#### GIVEN PROBLEM
With the pictures left out, return exactly the lines from the one containing "Which f-stop is the index mark closest to?" through the end of the listing below.

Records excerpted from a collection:
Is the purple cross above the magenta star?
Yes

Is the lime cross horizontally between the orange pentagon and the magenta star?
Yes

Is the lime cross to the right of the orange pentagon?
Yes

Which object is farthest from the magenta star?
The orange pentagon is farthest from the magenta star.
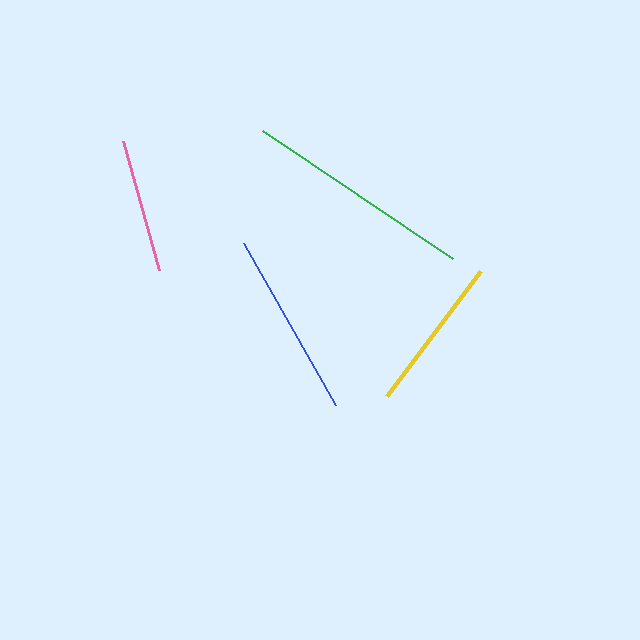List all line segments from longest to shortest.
From longest to shortest: green, blue, yellow, pink.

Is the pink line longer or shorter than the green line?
The green line is longer than the pink line.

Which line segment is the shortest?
The pink line is the shortest at approximately 133 pixels.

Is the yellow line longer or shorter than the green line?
The green line is longer than the yellow line.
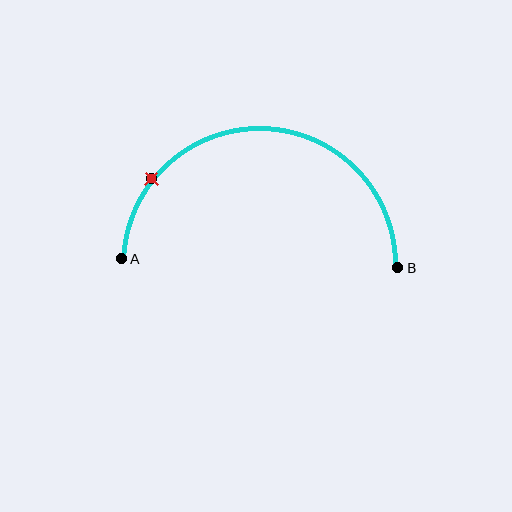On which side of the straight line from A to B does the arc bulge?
The arc bulges above the straight line connecting A and B.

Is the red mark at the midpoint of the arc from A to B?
No. The red mark lies on the arc but is closer to endpoint A. The arc midpoint would be at the point on the curve equidistant along the arc from both A and B.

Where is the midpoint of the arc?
The arc midpoint is the point on the curve farthest from the straight line joining A and B. It sits above that line.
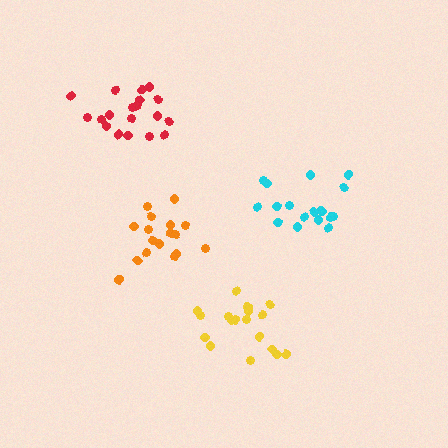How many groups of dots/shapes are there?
There are 4 groups.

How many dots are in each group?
Group 1: 17 dots, Group 2: 17 dots, Group 3: 20 dots, Group 4: 18 dots (72 total).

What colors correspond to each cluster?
The clusters are colored: orange, cyan, red, yellow.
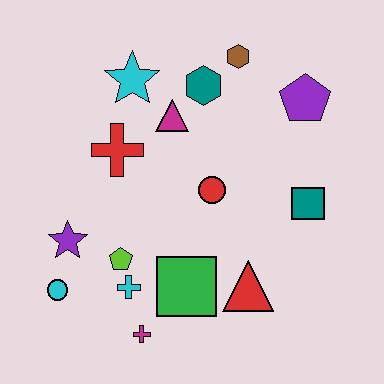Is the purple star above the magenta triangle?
No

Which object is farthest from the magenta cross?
The brown hexagon is farthest from the magenta cross.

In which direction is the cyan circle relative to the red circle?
The cyan circle is to the left of the red circle.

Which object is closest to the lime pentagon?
The cyan cross is closest to the lime pentagon.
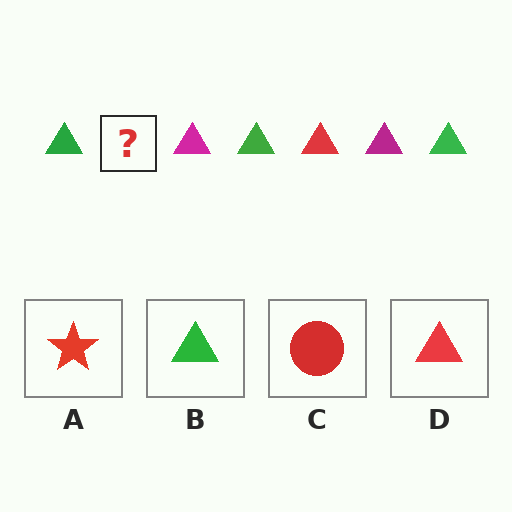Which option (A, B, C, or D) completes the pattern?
D.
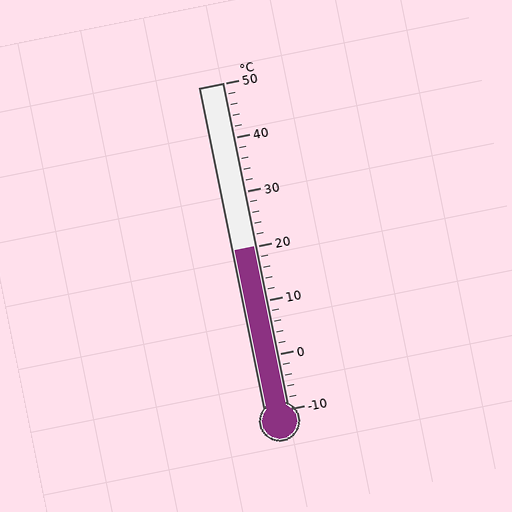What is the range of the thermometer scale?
The thermometer scale ranges from -10°C to 50°C.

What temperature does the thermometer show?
The thermometer shows approximately 20°C.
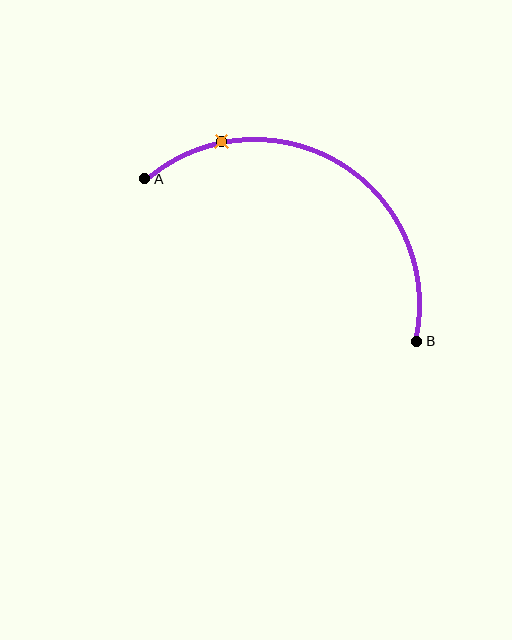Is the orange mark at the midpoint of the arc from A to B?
No. The orange mark lies on the arc but is closer to endpoint A. The arc midpoint would be at the point on the curve equidistant along the arc from both A and B.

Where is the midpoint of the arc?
The arc midpoint is the point on the curve farthest from the straight line joining A and B. It sits above that line.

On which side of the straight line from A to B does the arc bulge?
The arc bulges above the straight line connecting A and B.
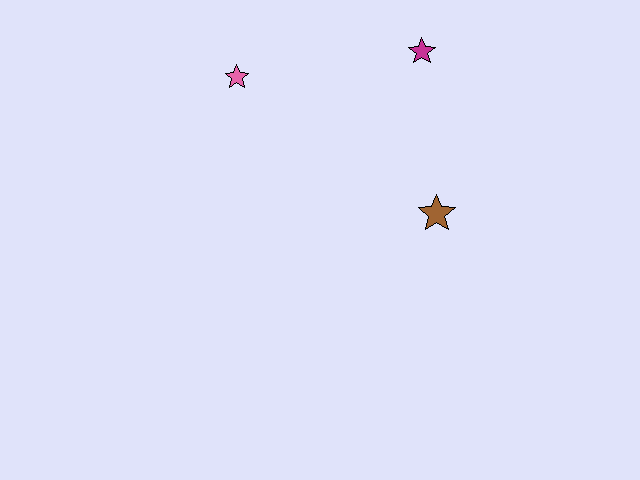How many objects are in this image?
There are 3 objects.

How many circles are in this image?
There are no circles.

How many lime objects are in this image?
There are no lime objects.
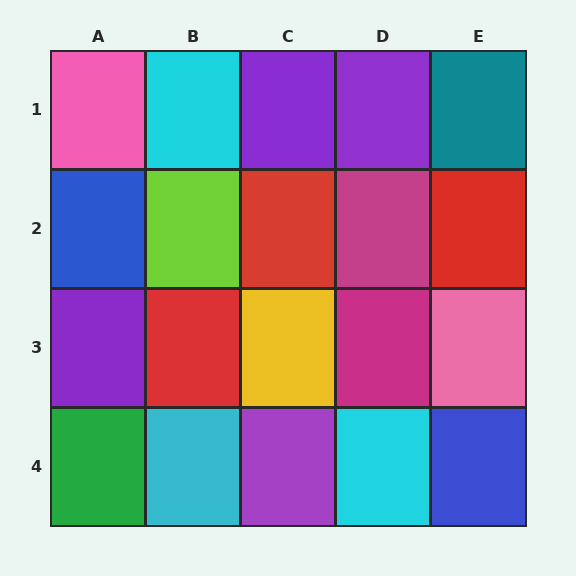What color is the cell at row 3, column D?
Magenta.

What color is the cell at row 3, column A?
Purple.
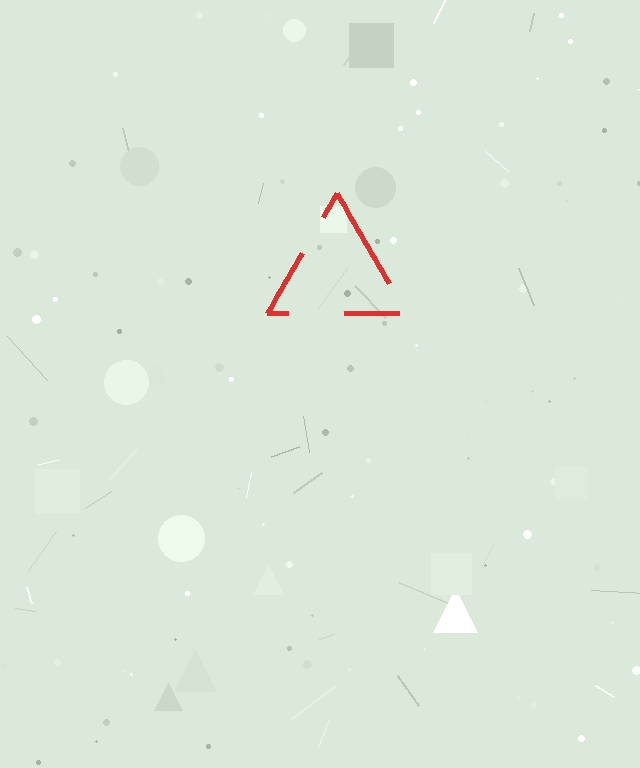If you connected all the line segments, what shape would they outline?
They would outline a triangle.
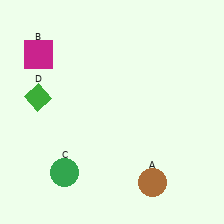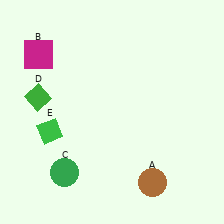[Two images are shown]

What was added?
A green diamond (E) was added in Image 2.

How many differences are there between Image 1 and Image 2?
There is 1 difference between the two images.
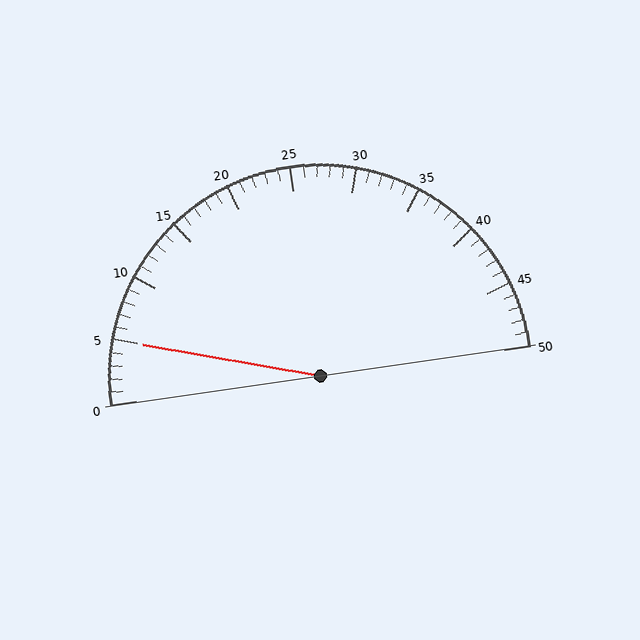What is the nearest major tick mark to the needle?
The nearest major tick mark is 5.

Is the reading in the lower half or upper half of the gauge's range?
The reading is in the lower half of the range (0 to 50).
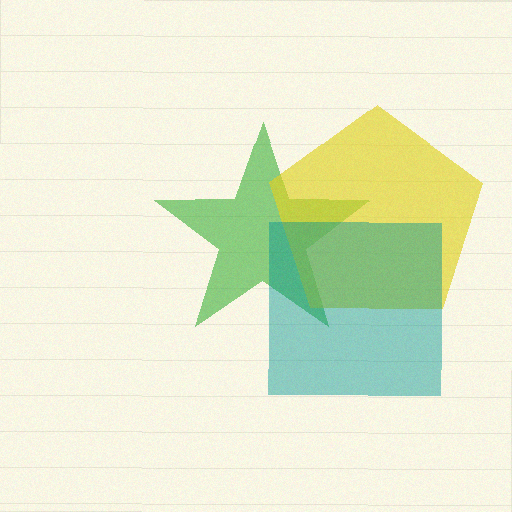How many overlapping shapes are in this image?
There are 3 overlapping shapes in the image.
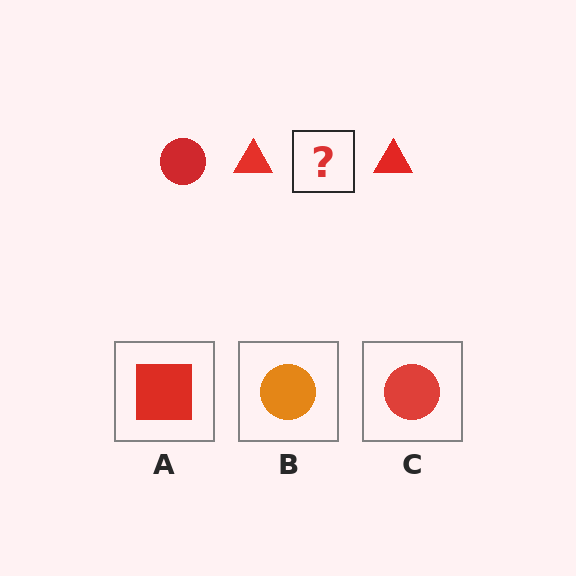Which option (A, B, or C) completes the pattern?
C.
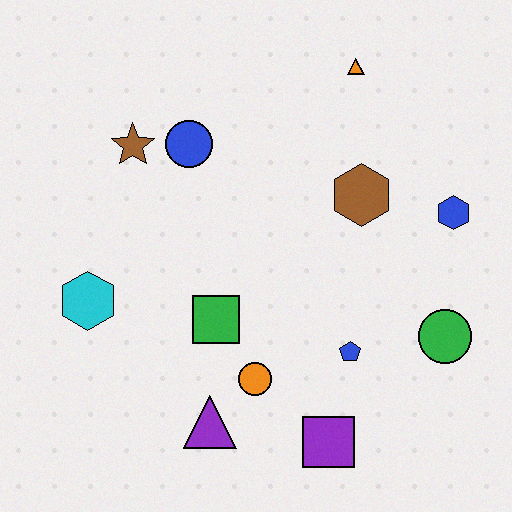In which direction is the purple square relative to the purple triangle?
The purple square is to the right of the purple triangle.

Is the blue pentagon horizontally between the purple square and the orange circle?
No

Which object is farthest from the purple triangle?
The orange triangle is farthest from the purple triangle.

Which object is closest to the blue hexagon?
The brown hexagon is closest to the blue hexagon.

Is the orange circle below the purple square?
No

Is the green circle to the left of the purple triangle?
No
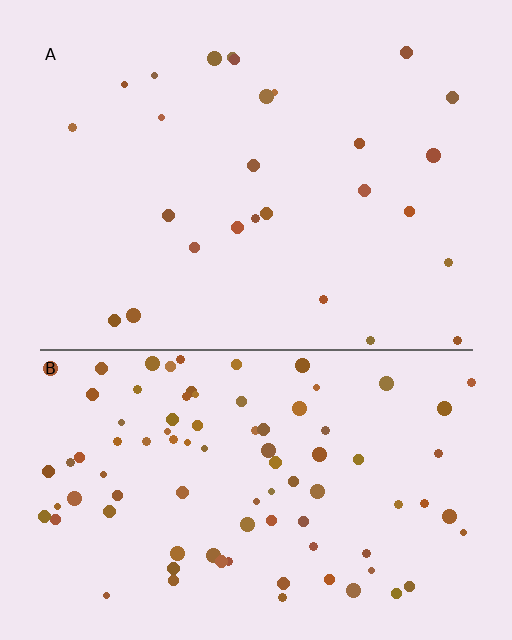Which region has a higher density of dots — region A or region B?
B (the bottom).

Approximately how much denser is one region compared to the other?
Approximately 3.4× — region B over region A.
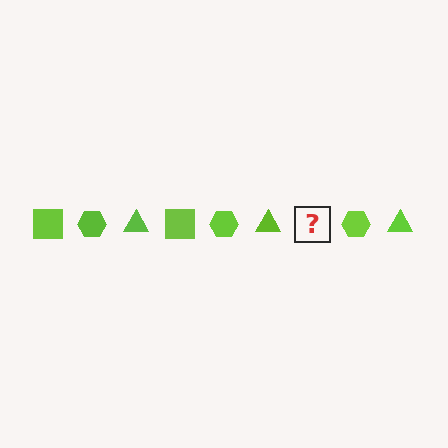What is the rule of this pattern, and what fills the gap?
The rule is that the pattern cycles through square, hexagon, triangle shapes in lime. The gap should be filled with a lime square.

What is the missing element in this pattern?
The missing element is a lime square.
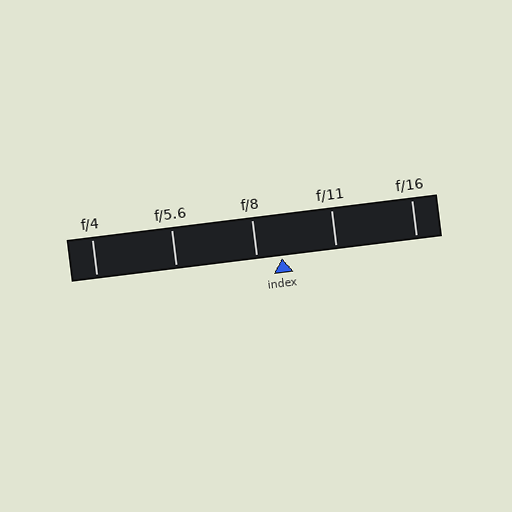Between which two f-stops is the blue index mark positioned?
The index mark is between f/8 and f/11.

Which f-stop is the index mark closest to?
The index mark is closest to f/8.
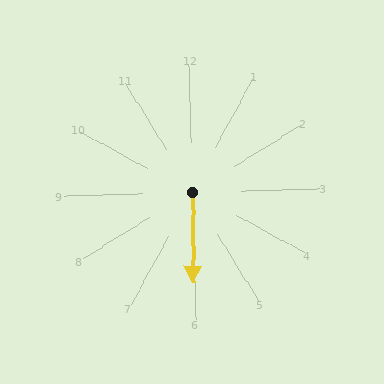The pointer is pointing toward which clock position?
Roughly 6 o'clock.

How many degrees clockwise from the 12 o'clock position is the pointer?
Approximately 181 degrees.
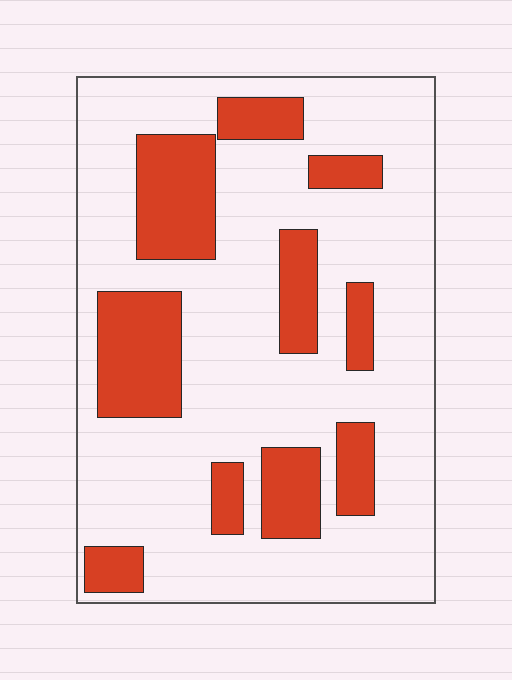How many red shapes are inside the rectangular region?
10.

#### WRITTEN REPLY
Which f-stop is the index mark closest to?
The index mark is closest to f/8.
The pointer is pointing toward which clock position?
Roughly 6 o'clock.

How many degrees clockwise from the 12 o'clock position is the pointer?
Approximately 181 degrees.
How many red shapes are inside the rectangular region?
10.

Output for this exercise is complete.